Instructions for the task:
Please give the listing again, word for word, with nothing left out.

--- begin Records to process ---

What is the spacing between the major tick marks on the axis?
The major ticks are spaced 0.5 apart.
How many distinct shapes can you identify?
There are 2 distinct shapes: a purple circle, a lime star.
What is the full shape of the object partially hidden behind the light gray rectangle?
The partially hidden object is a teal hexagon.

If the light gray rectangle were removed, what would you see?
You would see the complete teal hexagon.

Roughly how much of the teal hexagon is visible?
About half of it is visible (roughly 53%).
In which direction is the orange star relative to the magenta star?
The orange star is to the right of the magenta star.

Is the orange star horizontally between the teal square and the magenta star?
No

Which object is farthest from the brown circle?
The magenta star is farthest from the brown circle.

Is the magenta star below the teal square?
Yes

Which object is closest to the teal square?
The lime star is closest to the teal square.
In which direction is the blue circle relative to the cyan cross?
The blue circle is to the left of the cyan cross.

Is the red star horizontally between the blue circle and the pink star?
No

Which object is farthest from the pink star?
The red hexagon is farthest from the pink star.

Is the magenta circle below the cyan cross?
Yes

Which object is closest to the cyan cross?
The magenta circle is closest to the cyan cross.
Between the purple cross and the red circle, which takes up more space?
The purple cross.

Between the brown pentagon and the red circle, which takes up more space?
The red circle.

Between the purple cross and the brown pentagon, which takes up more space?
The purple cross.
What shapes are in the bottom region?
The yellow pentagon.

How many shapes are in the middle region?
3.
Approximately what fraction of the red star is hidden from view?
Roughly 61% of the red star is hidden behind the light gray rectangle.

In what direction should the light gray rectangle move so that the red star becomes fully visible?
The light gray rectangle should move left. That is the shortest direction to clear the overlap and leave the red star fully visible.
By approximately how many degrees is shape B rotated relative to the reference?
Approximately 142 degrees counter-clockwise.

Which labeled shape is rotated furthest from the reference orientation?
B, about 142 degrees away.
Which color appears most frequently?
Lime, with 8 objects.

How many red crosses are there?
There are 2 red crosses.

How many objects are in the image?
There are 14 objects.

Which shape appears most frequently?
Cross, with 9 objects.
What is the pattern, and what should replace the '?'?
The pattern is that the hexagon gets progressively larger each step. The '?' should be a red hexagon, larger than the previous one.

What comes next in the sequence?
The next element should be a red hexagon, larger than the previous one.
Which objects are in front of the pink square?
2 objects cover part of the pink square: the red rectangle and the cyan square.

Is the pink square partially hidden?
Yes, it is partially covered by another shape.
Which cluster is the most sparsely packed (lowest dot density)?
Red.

--- end Records to process ---

Task response:
What is the spacing between the major tick marks on the axis?
The major ticks are spaced 0.5 apart.
How many distinct shapes can you identify?
There are 2 distinct shapes: a purple circle, a lime star.
What is the full shape of the object partially hidden behind the light gray rectangle?
The partially hidden object is a teal hexagon.

If the light gray rectangle were removed, what would you see?
You would see the complete teal hexagon.

Roughly how much of the teal hexagon is visible?
About half of it is visible (roughly 53%).
In which direction is the orange star relative to the magenta star?
The orange star is to the right of the magenta star.

Is the orange star horizontally between the teal square and the magenta star?
No

Which object is farthest from the brown circle?
The magenta star is farthest from the brown circle.

Is the magenta star below the teal square?
Yes

Which object is closest to the teal square?
The lime star is closest to the teal square.
In which direction is the blue circle relative to the cyan cross?
The blue circle is to the left of the cyan cross.

Is the red star horizontally between the blue circle and the pink star?
No

Which object is farthest from the pink star?
The red hexagon is farthest from the pink star.

Is the magenta circle below the cyan cross?
Yes

Which object is closest to the cyan cross?
The magenta circle is closest to the cyan cross.
Between the purple cross and the red circle, which takes up more space?
The purple cross.

Between the brown pentagon and the red circle, which takes up more space?
The red circle.

Between the purple cross and the brown pentagon, which takes up more space?
The purple cross.
What shapes are in the bottom region?
The yellow pentagon.

How many shapes are in the middle region?
3.
Approximately what fraction of the red star is hidden from view?
Roughly 61% of the red star is hidden behind the light gray rectangle.

In what direction should the light gray rectangle move so that the red star becomes fully visible?
The light gray rectangle should move left. That is the shortest direction to clear the overlap and leave the red star fully visible.
By approximately how many degrees is shape B rotated relative to the reference?
Approximately 142 degrees counter-clockwise.

Which labeled shape is rotated furthest from the reference orientation?
B, about 142 degrees away.
Which color appears most frequently?
Lime, with 8 objects.

How many red crosses are there?
There are 2 red crosses.

How many objects are in the image?
There are 14 objects.

Which shape appears most frequently?
Cross, with 9 objects.
What is the pattern, and what should replace the '?'?
The pattern is that the hexagon gets progressively larger each step. The '?' should be a red hexagon, larger than the previous one.

What comes next in the sequence?
The next element should be a red hexagon, larger than the previous one.
Which objects are in front of the pink square?
2 objects cover part of the pink square: the red rectangle and the cyan square.

Is the pink square partially hidden?
Yes, it is partially covered by another shape.
Which cluster is the most sparsely packed (lowest dot density)?
Red.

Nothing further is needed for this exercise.